> Exercise prompt: Reproduce, exactly and in full, the lines from the one with "How many f-stop" through the one with "What shape is" in the data below; drop pictures.

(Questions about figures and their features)
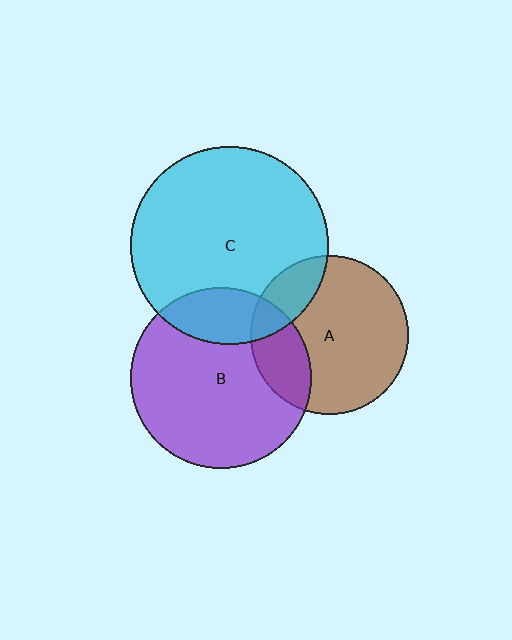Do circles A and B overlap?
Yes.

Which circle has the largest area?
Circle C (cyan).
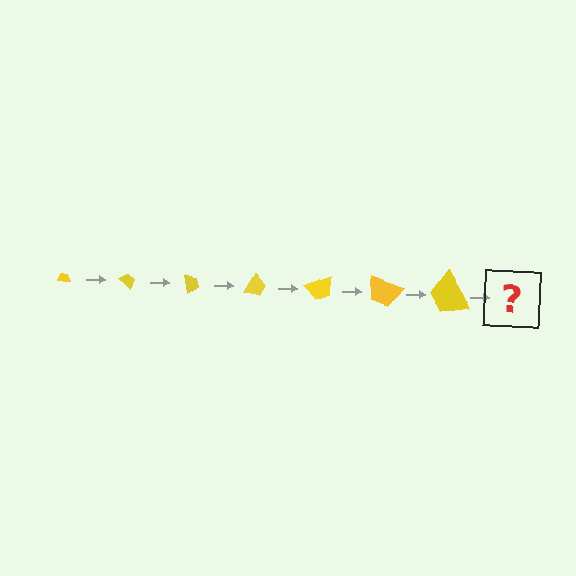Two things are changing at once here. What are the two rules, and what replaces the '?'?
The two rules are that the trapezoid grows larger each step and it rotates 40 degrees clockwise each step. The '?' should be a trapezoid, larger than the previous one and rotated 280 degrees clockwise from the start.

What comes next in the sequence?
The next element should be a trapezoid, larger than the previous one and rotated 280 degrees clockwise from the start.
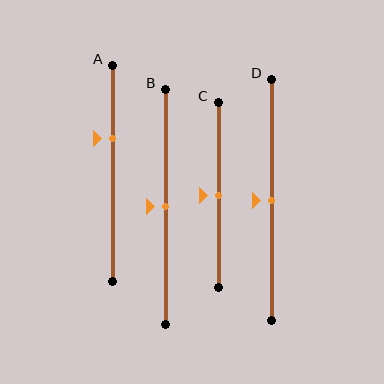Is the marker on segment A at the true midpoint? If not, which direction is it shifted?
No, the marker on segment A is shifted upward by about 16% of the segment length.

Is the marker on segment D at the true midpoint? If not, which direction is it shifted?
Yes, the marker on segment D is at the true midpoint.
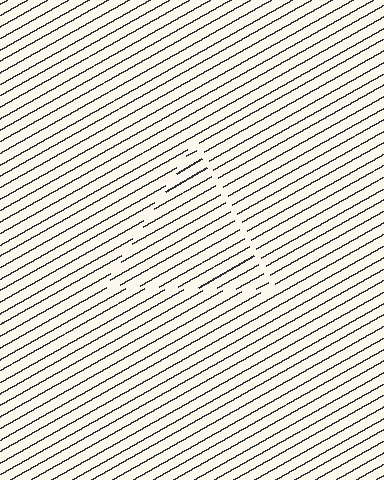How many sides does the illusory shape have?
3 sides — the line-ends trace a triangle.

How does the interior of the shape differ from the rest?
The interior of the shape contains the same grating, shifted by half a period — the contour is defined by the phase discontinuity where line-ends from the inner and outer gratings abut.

--

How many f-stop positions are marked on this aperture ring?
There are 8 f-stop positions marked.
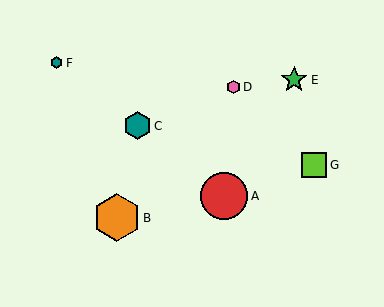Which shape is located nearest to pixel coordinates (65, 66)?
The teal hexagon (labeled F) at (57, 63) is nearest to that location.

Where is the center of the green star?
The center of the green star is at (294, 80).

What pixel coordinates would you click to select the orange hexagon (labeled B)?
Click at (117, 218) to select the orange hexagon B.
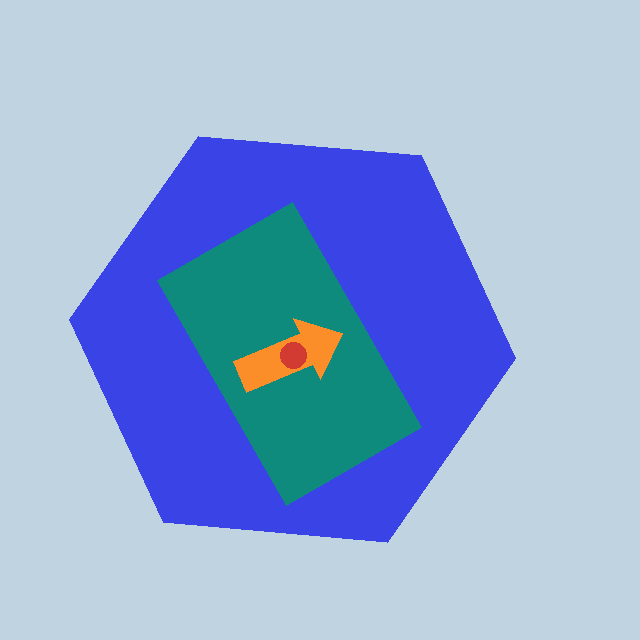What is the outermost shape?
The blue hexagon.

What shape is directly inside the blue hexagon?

...

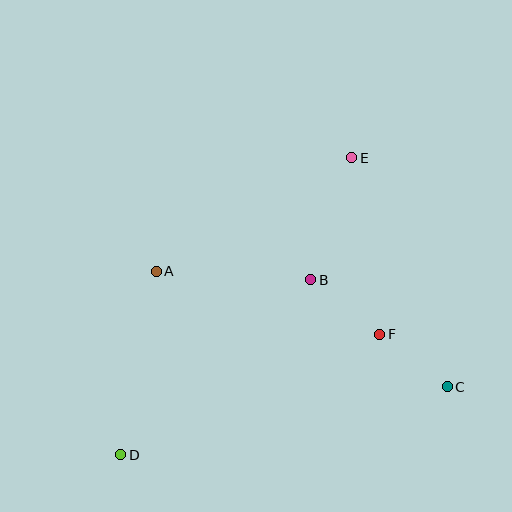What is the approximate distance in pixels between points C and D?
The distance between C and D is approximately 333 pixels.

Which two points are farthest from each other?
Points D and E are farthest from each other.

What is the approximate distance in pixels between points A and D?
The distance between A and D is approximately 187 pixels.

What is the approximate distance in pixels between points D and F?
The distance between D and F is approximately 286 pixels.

> Expected answer:
How many f-stop positions are marked on this aperture ring?
There are 8 f-stop positions marked.
Which shape is located nearest to pixel coordinates (65, 66)?
The teal hexagon (labeled F) at (57, 63) is nearest to that location.

Where is the center of the green star?
The center of the green star is at (294, 80).

What pixel coordinates would you click to select the orange hexagon (labeled B)?
Click at (117, 218) to select the orange hexagon B.
What is the outermost shape?
The blue hexagon.

What shape is directly inside the blue hexagon?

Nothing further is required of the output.